* START *
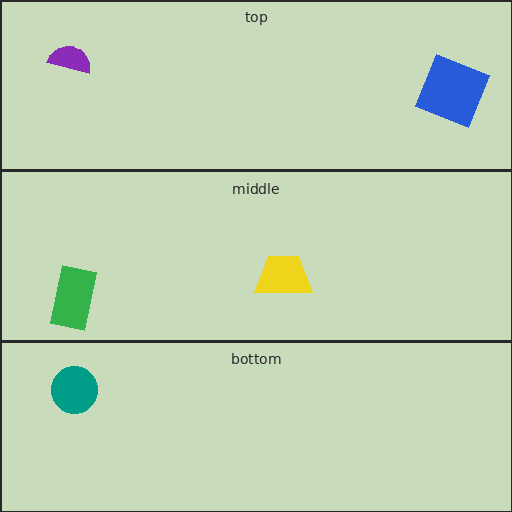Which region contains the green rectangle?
The middle region.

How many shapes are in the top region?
2.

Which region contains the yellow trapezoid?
The middle region.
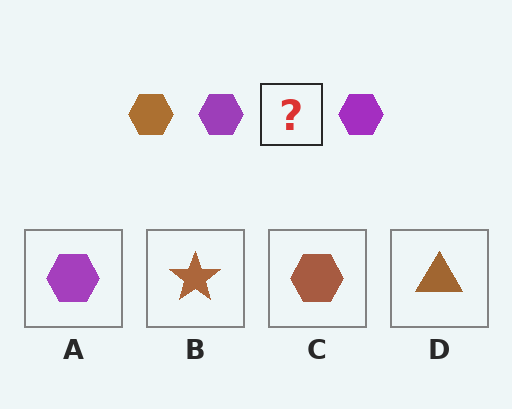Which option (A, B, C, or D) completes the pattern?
C.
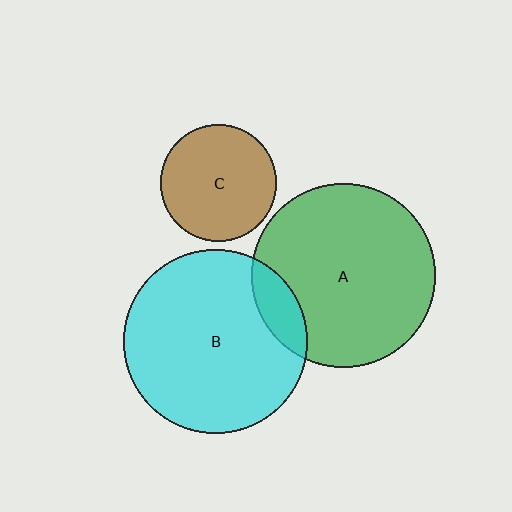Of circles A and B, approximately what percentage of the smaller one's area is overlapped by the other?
Approximately 10%.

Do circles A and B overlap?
Yes.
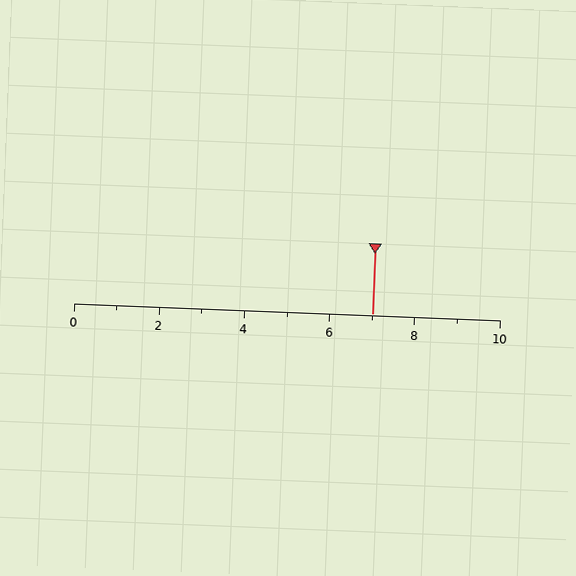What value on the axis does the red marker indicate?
* END *
Repeat exactly the lines from the one containing "Do circles A and B overlap?" through the last line of the records above, both included, and leave out the pictures.

Do circles A and B overlap?
Yes.
What value on the axis does the red marker indicate?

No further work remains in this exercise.